Stated goal -
Extract from the entries below, exactly as given, only the lines from the line containing "What shapes are adjacent to row 3, column A?" to the line containing "What is directly", both lines included.

Given records -
────────────────

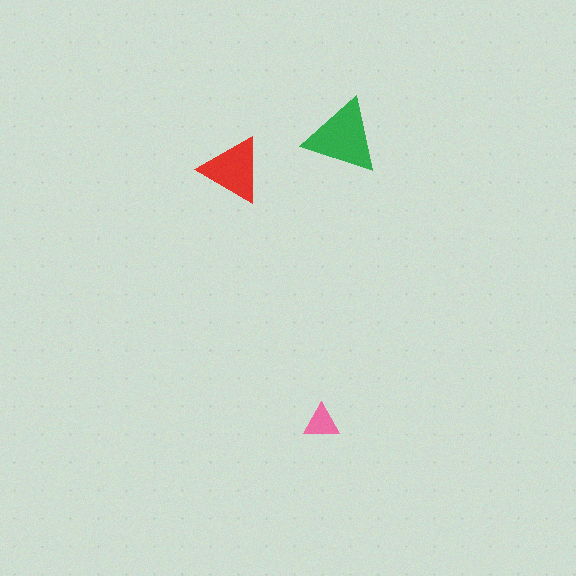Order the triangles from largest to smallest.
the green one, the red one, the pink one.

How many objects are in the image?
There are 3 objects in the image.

────────────────

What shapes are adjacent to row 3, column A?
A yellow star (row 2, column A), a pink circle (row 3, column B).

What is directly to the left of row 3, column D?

────────────────

Exercise output -
What shapes are adjacent to row 3, column A?
A yellow star (row 2, column A), a pink circle (row 3, column B).

What is directly to the left of row 3, column D?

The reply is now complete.